_TASK_:
Quote, exactly, the line holding "What comes next in the sequence?" and all lines after it to the end of the records below. Exclude pictures.

_INFORMATION PROVIDED_:
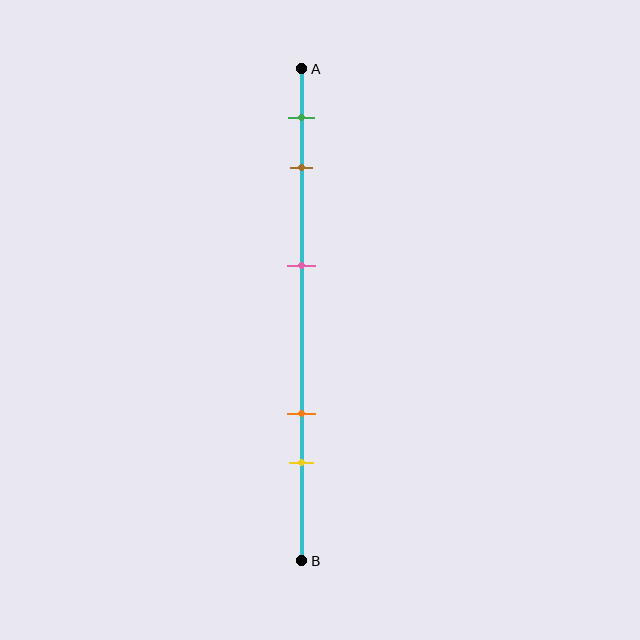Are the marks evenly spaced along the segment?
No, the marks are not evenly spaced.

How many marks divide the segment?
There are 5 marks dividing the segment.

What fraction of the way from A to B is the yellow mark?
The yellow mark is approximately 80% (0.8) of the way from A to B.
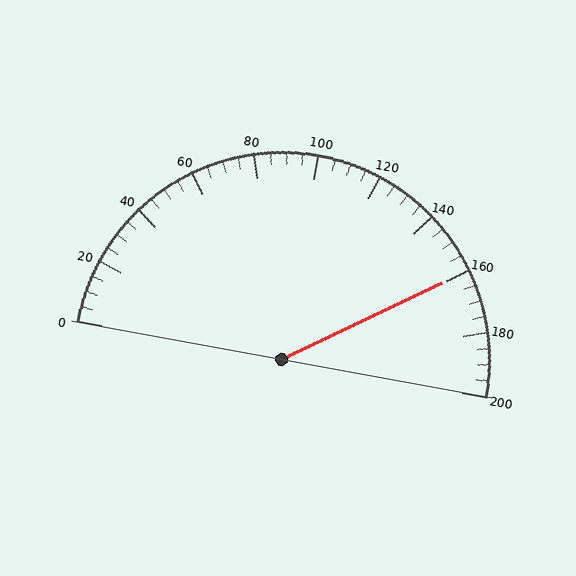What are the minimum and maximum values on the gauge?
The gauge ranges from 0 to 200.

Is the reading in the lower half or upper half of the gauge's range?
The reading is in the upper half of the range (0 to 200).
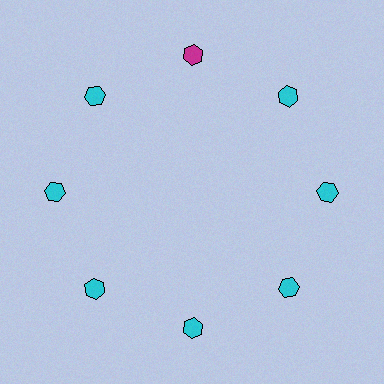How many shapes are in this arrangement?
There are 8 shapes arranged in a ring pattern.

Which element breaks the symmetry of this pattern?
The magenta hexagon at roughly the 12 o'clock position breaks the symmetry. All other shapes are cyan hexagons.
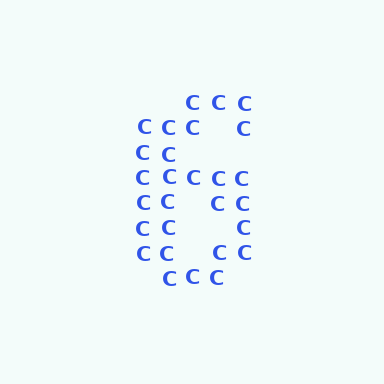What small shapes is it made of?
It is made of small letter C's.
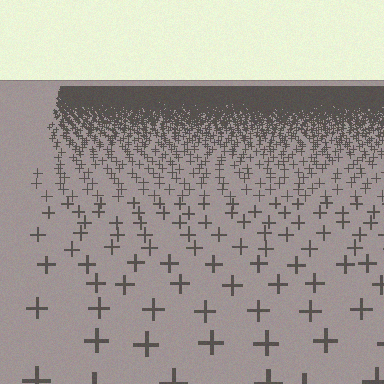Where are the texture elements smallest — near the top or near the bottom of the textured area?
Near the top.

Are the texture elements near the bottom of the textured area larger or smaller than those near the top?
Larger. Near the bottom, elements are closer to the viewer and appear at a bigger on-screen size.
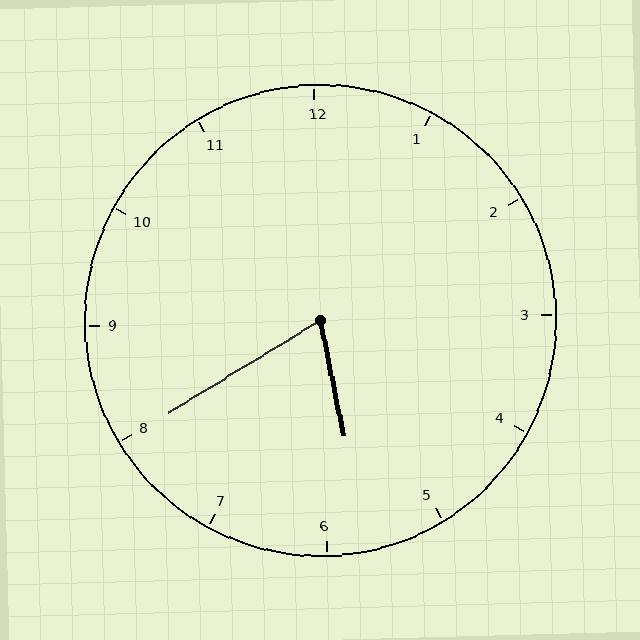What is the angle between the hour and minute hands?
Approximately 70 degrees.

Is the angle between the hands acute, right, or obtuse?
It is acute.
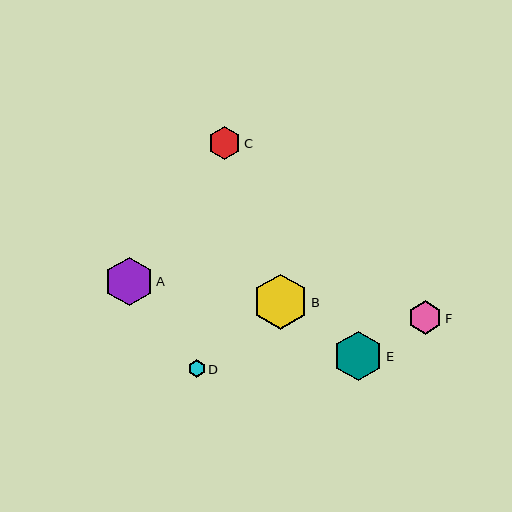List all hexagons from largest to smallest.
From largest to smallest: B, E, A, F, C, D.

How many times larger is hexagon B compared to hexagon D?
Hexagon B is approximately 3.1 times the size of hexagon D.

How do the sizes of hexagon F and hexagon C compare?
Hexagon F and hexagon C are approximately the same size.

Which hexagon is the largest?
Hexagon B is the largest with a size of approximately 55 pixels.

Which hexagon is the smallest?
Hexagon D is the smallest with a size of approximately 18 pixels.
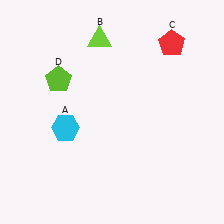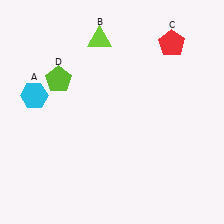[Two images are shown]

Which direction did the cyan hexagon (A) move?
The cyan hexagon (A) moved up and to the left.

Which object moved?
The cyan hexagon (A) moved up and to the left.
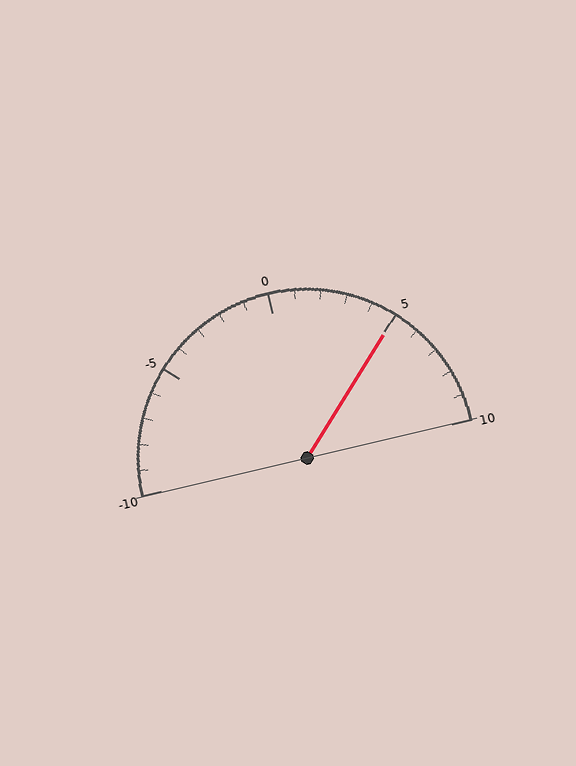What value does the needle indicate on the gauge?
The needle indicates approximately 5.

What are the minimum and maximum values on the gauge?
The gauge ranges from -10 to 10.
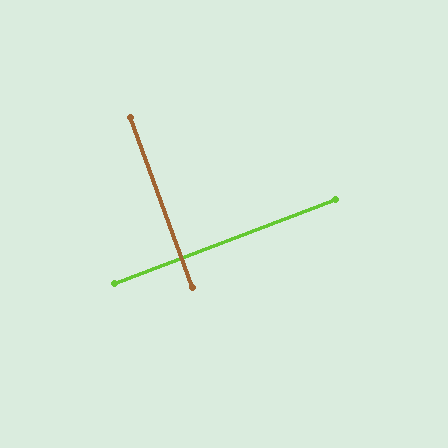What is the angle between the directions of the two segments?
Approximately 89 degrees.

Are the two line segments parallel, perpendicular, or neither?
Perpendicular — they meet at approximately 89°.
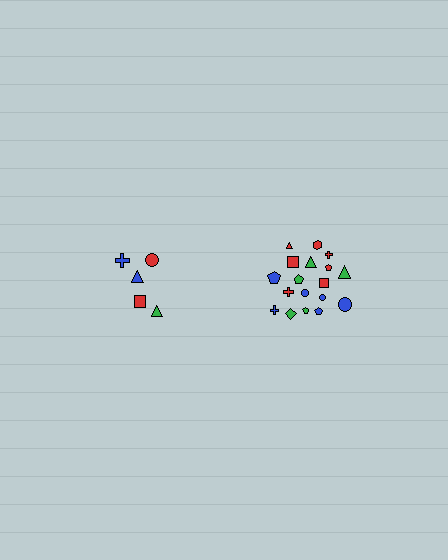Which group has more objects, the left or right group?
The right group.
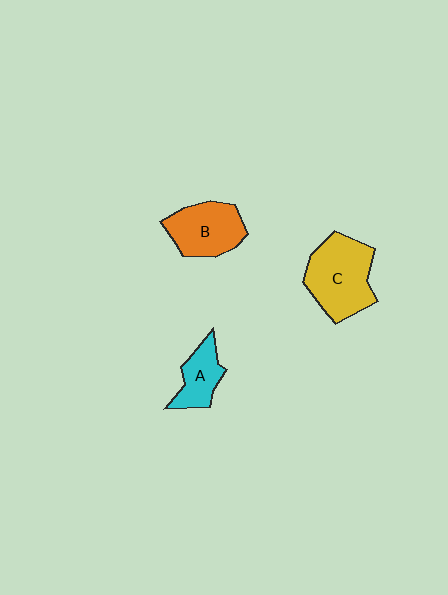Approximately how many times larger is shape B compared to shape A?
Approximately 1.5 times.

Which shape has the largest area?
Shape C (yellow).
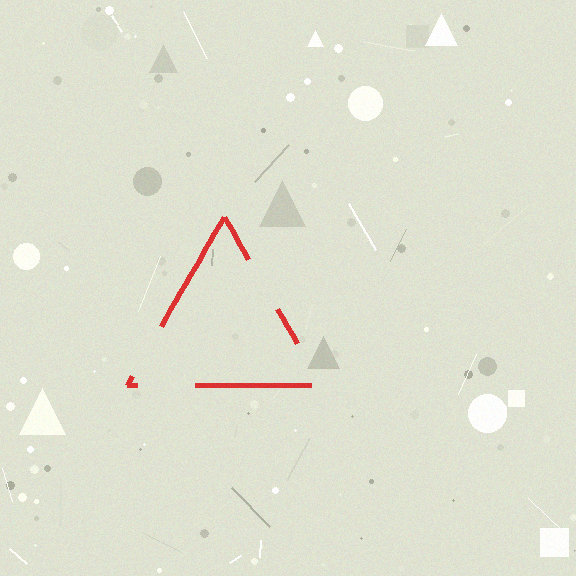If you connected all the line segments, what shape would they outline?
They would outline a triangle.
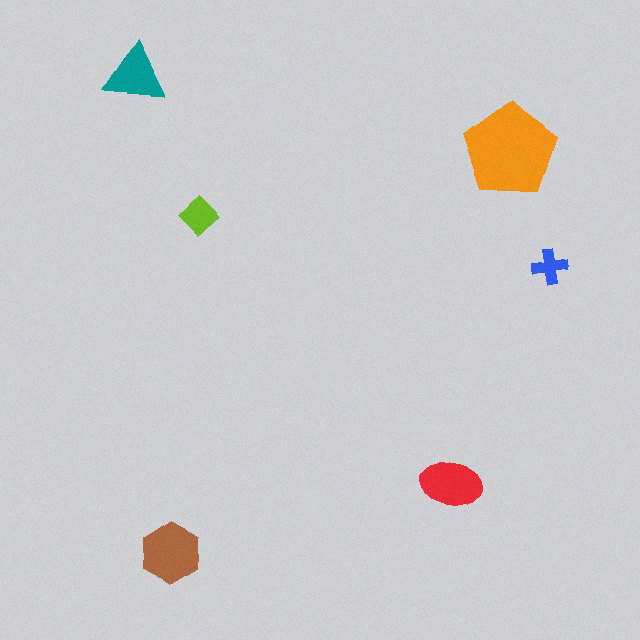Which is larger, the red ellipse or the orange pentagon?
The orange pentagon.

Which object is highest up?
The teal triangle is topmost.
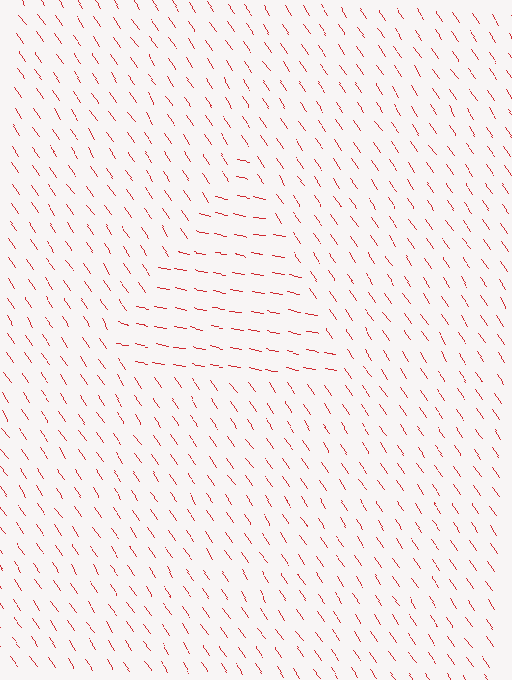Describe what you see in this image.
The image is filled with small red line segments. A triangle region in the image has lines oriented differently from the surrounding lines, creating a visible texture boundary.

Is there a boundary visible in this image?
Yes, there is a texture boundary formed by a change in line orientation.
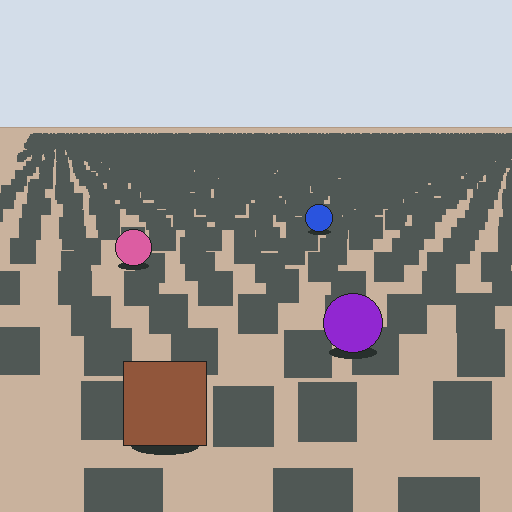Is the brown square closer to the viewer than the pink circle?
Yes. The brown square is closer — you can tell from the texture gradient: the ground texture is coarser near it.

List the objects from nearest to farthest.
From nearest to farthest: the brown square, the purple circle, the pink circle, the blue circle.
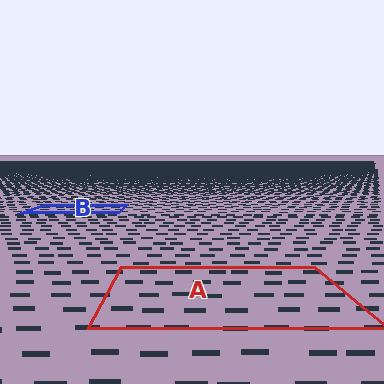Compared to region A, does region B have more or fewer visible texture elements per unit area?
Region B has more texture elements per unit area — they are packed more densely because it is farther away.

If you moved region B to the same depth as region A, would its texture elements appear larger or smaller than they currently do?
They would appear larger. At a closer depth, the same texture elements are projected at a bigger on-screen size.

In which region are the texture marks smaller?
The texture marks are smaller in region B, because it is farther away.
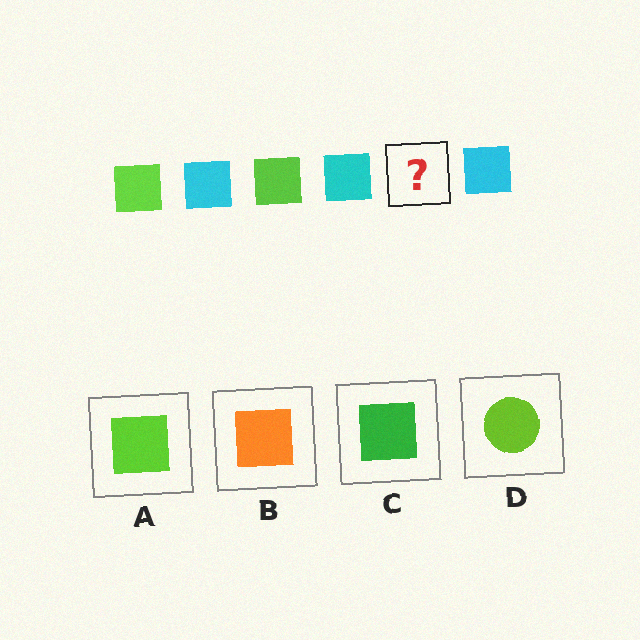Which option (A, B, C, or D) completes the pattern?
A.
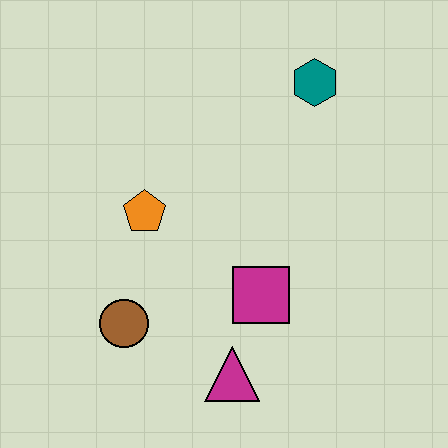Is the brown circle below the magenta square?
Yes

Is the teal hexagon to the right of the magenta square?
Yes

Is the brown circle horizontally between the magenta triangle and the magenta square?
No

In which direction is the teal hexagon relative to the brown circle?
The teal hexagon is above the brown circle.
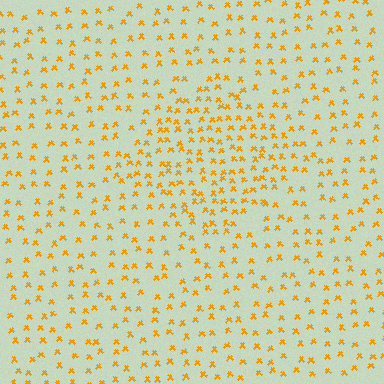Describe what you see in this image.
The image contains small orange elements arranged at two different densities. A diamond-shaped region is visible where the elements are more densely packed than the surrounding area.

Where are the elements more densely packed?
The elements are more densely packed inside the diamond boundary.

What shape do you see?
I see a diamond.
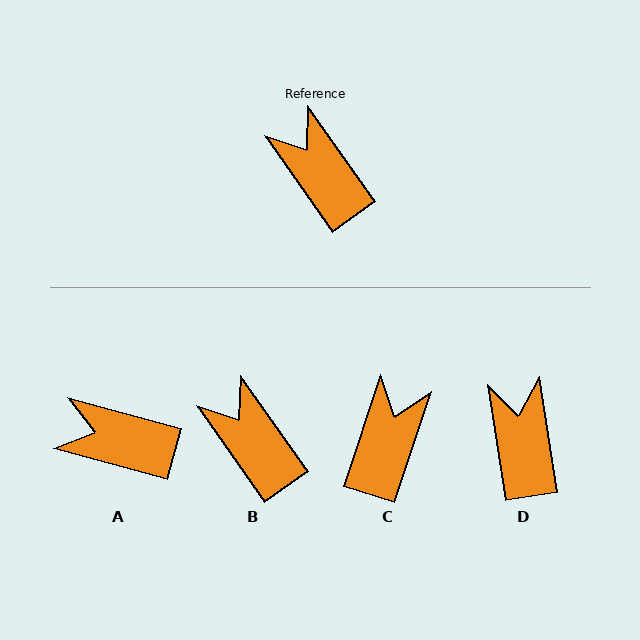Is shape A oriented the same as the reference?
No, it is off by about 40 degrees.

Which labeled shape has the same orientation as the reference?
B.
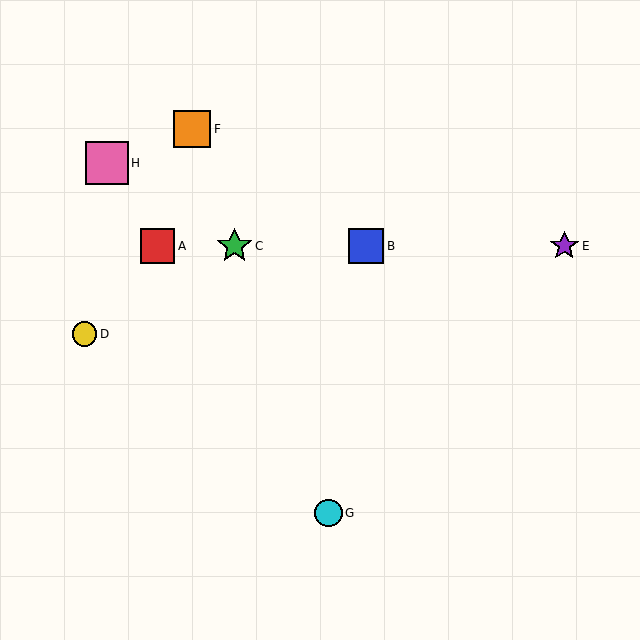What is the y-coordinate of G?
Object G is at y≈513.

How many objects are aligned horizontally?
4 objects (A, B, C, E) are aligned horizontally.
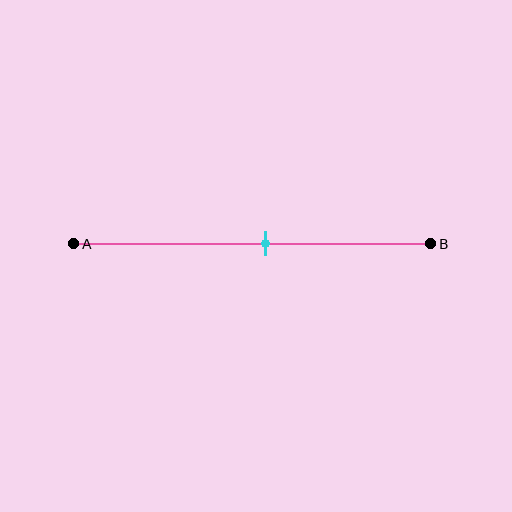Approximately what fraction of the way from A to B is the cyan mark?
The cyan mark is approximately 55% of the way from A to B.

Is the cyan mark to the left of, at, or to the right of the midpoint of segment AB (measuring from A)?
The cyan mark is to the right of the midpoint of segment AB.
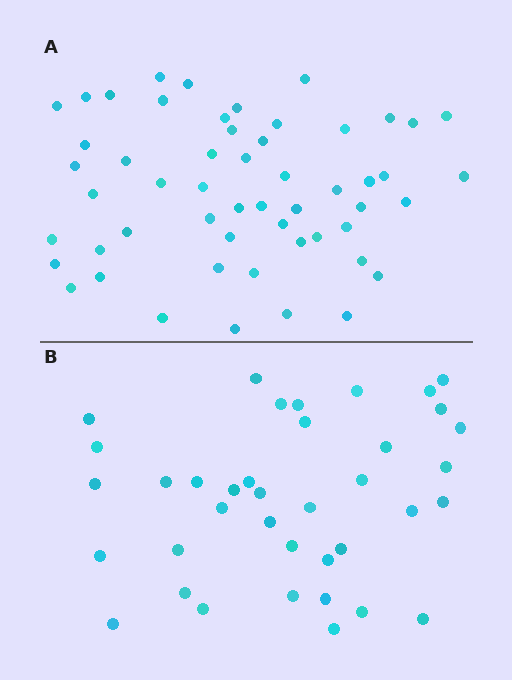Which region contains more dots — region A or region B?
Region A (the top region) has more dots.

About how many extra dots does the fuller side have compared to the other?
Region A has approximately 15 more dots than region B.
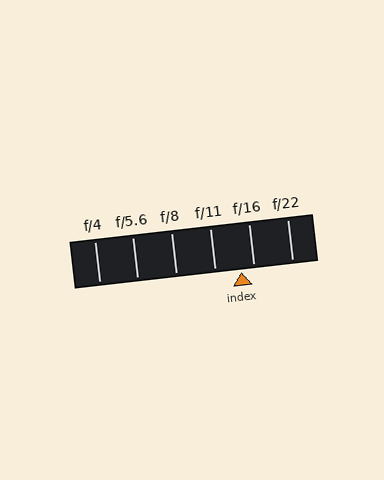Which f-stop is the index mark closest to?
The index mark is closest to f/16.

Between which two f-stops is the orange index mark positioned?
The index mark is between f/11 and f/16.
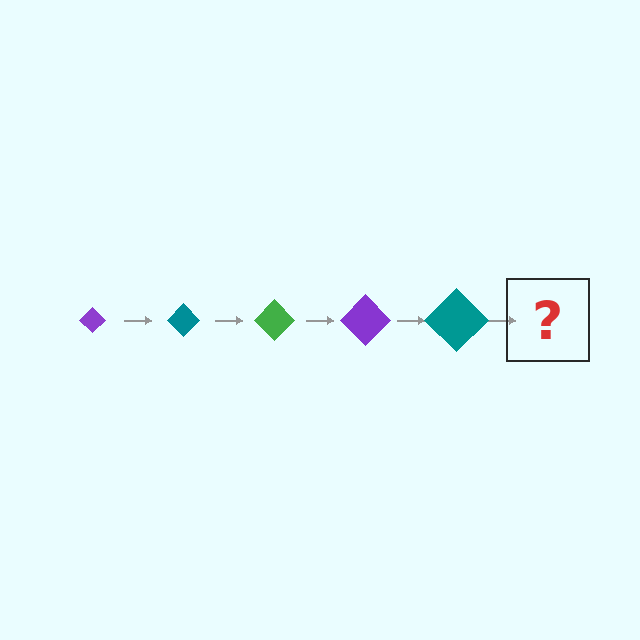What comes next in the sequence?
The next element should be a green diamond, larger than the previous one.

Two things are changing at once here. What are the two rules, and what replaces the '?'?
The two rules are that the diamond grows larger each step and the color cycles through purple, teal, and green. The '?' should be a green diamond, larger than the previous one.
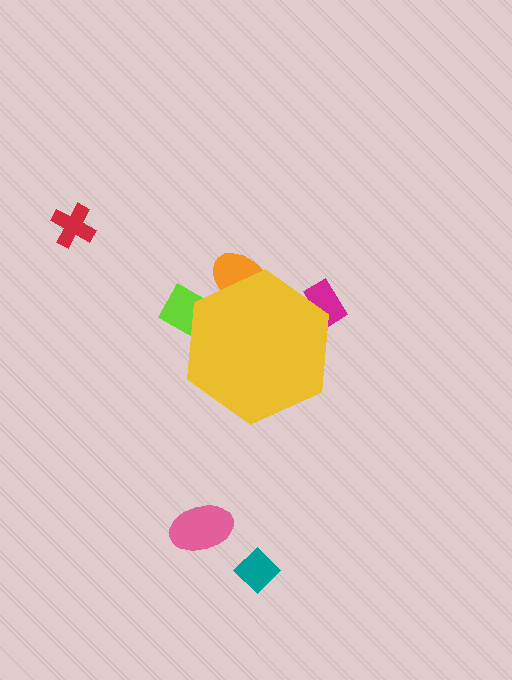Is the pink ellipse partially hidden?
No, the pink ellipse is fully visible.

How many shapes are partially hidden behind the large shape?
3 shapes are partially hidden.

_TASK RESPONSE_:
What comes next in the sequence?
The next element should be a green diamond, larger than the previous one.

Two things are changing at once here. What are the two rules, and what replaces the '?'?
The two rules are that the diamond grows larger each step and the color cycles through purple, teal, and green. The '?' should be a green diamond, larger than the previous one.
Is the pink ellipse partially hidden?
No, the pink ellipse is fully visible.

How many shapes are partially hidden behind the large shape?
3 shapes are partially hidden.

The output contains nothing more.